# [Given instruction]
Begin with the line containing "How many groups of similar items are there?" and end with the line containing "Of circles A"; set down that block verbatim and nothing else.
[BEGIN Records for processing]
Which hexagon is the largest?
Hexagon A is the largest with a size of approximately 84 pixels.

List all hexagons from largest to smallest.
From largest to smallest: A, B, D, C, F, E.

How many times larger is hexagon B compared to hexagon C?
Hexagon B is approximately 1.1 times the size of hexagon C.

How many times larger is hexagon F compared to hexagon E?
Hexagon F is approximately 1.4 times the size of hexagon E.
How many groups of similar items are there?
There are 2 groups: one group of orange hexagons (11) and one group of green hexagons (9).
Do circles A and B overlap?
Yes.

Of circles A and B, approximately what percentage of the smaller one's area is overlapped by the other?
[END Records for processing]
[BEGIN Records for processing]
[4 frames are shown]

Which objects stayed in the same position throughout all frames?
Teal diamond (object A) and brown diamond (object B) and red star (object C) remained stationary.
[END Records for processing]
[BEGIN Records for processing]
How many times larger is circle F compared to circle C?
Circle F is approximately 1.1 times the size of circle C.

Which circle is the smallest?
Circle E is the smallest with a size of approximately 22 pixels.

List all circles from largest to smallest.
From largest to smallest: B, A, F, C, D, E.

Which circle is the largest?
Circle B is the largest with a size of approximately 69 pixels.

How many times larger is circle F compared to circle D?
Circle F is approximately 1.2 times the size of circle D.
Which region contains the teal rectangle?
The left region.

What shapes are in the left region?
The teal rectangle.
[END Records for processing]
# [Written response]
How many groups of similar items are there?
There are 2 groups: one group of orange hexagons (11) and one group of green hexagons (9).
Do circles A and B overlap?
Yes.

Of circles A and B, approximately what percentage of the smaller one's area is overlapped by the other?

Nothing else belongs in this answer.